> [EXERCISE] Transcribe the entries that follow exactly as they appear, minus pictures.

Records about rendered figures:

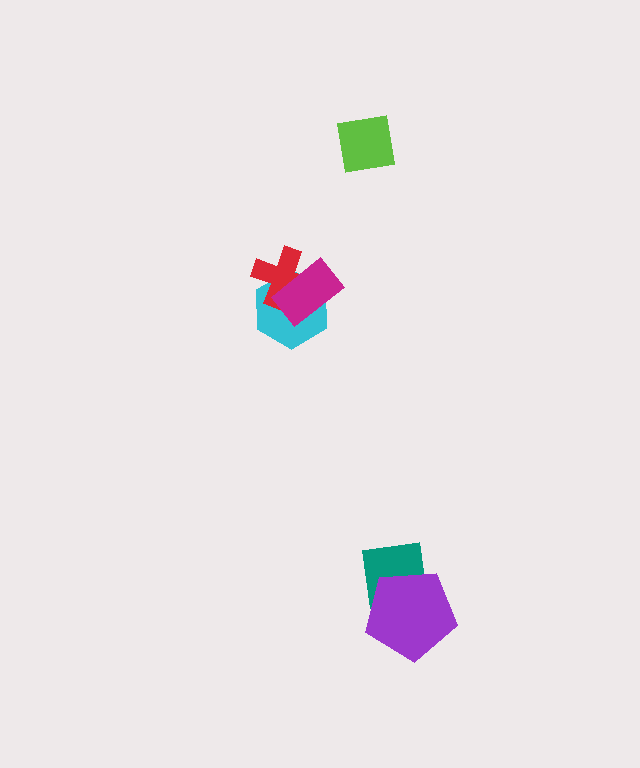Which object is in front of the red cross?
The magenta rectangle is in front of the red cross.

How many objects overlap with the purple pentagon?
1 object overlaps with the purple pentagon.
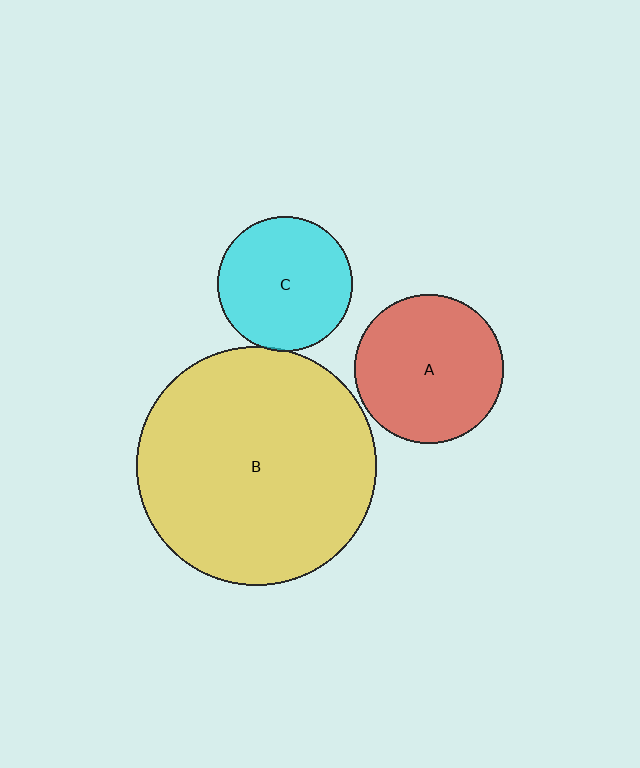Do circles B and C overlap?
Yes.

> [SOLVED EXERCISE]
Which object is in front of the red cross?
The magenta rectangle is in front of the red cross.

How many objects overlap with the purple pentagon?
1 object overlaps with the purple pentagon.
Do circles B and C overlap?
Yes.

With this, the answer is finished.